(The data Opens)
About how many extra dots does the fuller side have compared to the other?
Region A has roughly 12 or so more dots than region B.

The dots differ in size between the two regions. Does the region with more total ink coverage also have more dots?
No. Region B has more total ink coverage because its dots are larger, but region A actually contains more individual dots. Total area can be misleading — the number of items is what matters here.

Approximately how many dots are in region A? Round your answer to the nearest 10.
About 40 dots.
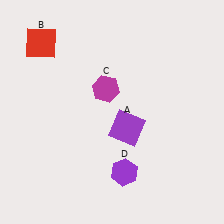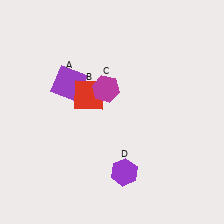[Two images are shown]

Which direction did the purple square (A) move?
The purple square (A) moved up and to the left.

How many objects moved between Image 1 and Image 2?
2 objects moved between the two images.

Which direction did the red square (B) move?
The red square (B) moved down and to the right.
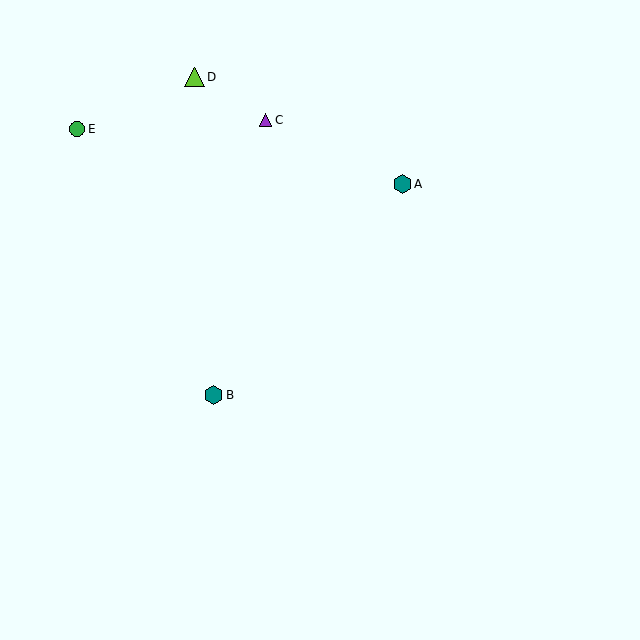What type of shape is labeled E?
Shape E is a green circle.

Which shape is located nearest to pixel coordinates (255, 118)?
The purple triangle (labeled C) at (266, 120) is nearest to that location.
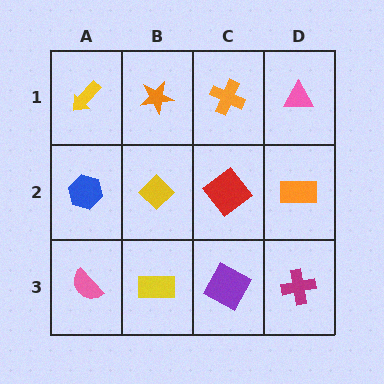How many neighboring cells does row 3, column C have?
3.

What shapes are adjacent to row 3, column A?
A blue hexagon (row 2, column A), a yellow rectangle (row 3, column B).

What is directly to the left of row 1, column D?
An orange cross.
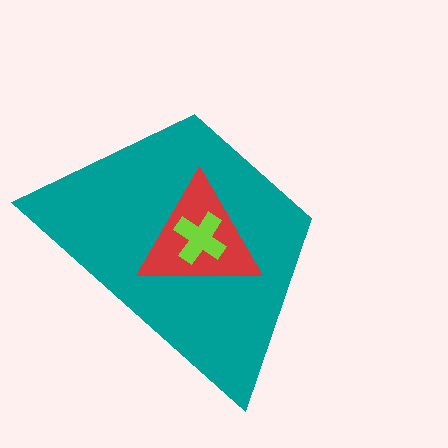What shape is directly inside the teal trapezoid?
The red triangle.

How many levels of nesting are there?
3.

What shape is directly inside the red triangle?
The lime cross.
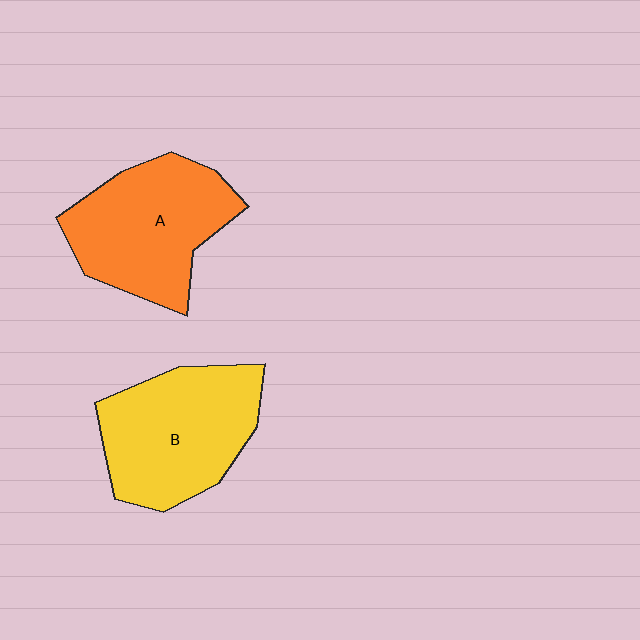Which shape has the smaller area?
Shape A (orange).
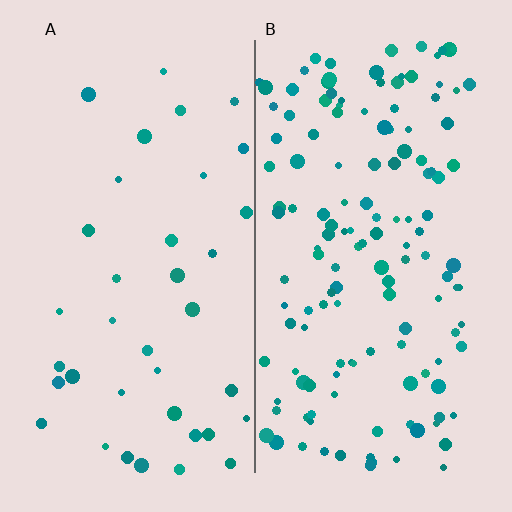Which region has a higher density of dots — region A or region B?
B (the right).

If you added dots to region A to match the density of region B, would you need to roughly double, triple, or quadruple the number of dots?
Approximately quadruple.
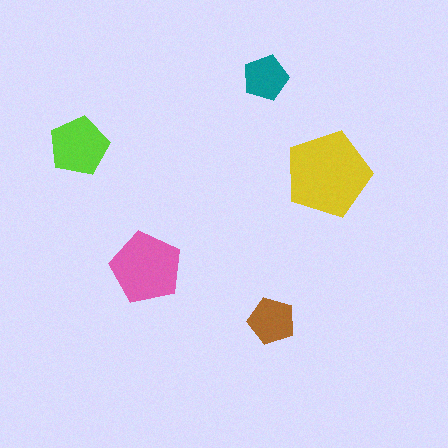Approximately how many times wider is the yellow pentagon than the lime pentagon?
About 1.5 times wider.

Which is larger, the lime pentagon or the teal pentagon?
The lime one.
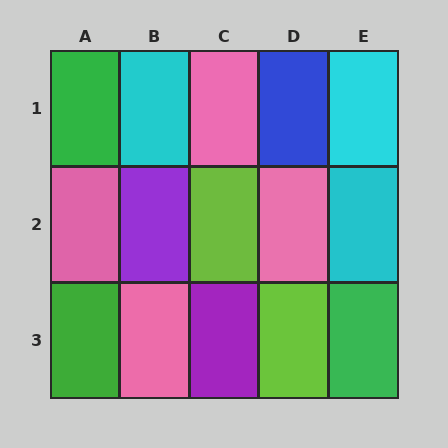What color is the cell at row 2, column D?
Pink.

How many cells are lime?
2 cells are lime.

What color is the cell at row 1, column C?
Pink.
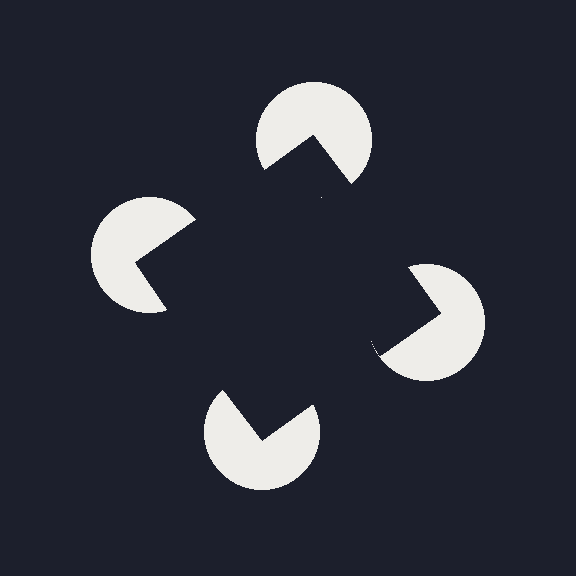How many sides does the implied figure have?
4 sides.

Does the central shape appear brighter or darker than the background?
It typically appears slightly darker than the background, even though no actual brightness change is drawn.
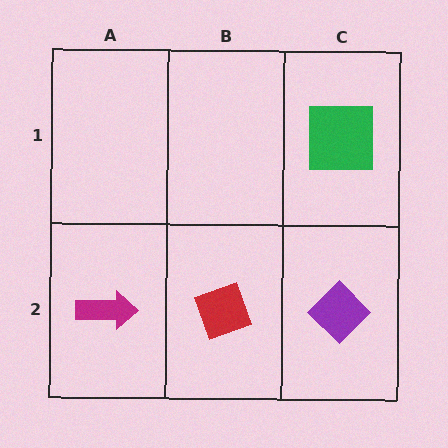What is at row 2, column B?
A red diamond.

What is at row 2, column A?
A magenta arrow.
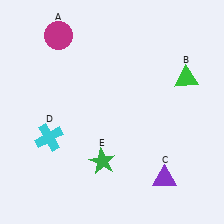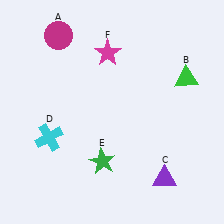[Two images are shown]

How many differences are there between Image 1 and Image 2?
(The data Closes)
Give again, word for word, the lines above from the one with "What is directly" through the final line of the data, both ends included. Do not copy any picture.

=== Reply ===
What is directly to the left of row 1, column D?
An orange cross.
What shape is directly inside the teal trapezoid?
The red triangle.

How many levels of nesting are there?
3.

What shape is directly inside the red triangle?
The lime cross.
Which shape has the smaller area?
Shape A (orange).
Which region has a higher density of dots — region A or region B?
B (the right).

If you added dots to region A to match the density of region B, would you need to roughly double, triple, or quadruple the number of dots?
Approximately quadruple.
Approximately how many times wider is the yellow pentagon than the lime pentagon?
About 1.5 times wider.

Which is larger, the lime pentagon or the teal pentagon?
The lime one.
What color is the cell at row 2, column D?
Pink.

How many cells are lime?
2 cells are lime.

What color is the cell at row 1, column C?
Pink.
How many sides does the implied figure have?
4 sides.

Does the central shape appear brighter or darker than the background?
It typically appears slightly darker than the background, even though no actual brightness change is drawn.
What is at row 2, column B?
A red diamond.

What is at row 2, column A?
A magenta arrow.
[Two images are shown]

How many differences are there between Image 1 and Image 2?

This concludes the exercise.